──────── Records to process ────────

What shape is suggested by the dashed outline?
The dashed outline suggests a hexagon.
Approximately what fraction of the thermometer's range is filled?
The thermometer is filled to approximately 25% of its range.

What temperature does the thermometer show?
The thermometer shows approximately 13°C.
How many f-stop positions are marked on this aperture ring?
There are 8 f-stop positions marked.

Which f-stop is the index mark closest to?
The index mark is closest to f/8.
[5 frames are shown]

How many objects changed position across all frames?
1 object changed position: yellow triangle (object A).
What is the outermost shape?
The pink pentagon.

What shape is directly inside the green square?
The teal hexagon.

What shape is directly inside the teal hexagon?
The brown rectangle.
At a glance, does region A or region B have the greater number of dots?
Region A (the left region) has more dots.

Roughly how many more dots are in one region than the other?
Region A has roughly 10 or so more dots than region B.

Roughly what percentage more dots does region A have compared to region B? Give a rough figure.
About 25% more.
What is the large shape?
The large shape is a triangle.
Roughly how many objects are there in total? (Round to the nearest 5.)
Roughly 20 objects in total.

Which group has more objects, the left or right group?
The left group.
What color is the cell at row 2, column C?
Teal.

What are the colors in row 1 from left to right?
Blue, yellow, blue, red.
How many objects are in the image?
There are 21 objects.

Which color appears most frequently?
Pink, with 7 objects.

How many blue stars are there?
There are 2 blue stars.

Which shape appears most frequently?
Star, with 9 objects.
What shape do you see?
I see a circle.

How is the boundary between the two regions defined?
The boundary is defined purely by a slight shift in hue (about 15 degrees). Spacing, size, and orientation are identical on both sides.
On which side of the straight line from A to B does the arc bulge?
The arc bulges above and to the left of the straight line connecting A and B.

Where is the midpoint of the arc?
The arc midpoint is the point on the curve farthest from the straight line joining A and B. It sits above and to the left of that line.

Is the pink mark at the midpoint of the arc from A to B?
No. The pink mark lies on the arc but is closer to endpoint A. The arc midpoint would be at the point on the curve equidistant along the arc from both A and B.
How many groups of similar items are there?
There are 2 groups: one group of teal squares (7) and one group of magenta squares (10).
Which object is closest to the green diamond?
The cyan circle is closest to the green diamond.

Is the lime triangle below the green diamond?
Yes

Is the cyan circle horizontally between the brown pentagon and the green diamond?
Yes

────────

Your instructions =
Copy out each record, keeping every word as it is.

Solution to this exercise =
What shape is suggested by the dashed outline?
The dashed outline suggests a hexagon.
Approximately what fraction of the thermometer's range is filled?
The thermometer is filled to approximately 25% of its range.

What temperature does the thermometer show?
The thermometer shows approximately 13°C.
How many f-stop positions are marked on this aperture ring?
There are 8 f-stop positions marked.

Which f-stop is the index mark closest to?
The index mark is closest to f/8.
[5 frames are shown]

How many objects changed position across all frames?
1 object changed position: yellow triangle (object A).
What is the outermost shape?
The pink pentagon.

What shape is directly inside the green square?
The teal hexagon.

What shape is directly inside the teal hexagon?
The brown rectangle.
At a glance, does region A or region B have the greater number of dots?
Region A (the left region) has more dots.

Roughly how many more dots are in one region than the other?
Region A has roughly 10 or so more dots than region B.

Roughly what percentage more dots does region A have compared to region B? Give a rough figure.
About 25% more.
What is the large shape?
The large shape is a triangle.
Roughly how many objects are there in total? (Round to the nearest 5.)
Roughly 20 objects in total.

Which group has more objects, the left or right group?
The left group.
What color is the cell at row 2, column C?
Teal.

What are the colors in row 1 from left to right?
Blue, yellow, blue, red.
How many objects are in the image?
There are 21 objects.

Which color appears most frequently?
Pink, with 7 objects.

How many blue stars are there?
There are 2 blue stars.

Which shape appears most frequently?
Star, with 9 objects.
What shape do you see?
I see a circle.

How is the boundary between the two regions defined?
The boundary is defined purely by a slight shift in hue (about 15 degrees). Spacing, size, and orientation are identical on both sides.
On which side of the straight line from A to B does the arc bulge?
The arc bulges above and to the left of the straight line connecting A and B.

Where is the midpoint of the arc?
The arc midpoint is the point on the curve farthest from the straight line joining A and B. It sits above and to the left of that line.

Is the pink mark at the midpoint of the arc from A to B?
No. The pink mark lies on the arc but is closer to endpoint A. The arc midpoint would be at the point on the curve equidistant along the arc from both A and B.
How many groups of similar items are there?
There are 2 groups: one group of teal squares (7) and one group of magenta squares (10).
Which object is closest to the green diamond?
The cyan circle is closest to the green diamond.

Is the lime triangle below the green diamond?
Yes

Is the cyan circle horizontally between the brown pentagon and the green diamond?
Yes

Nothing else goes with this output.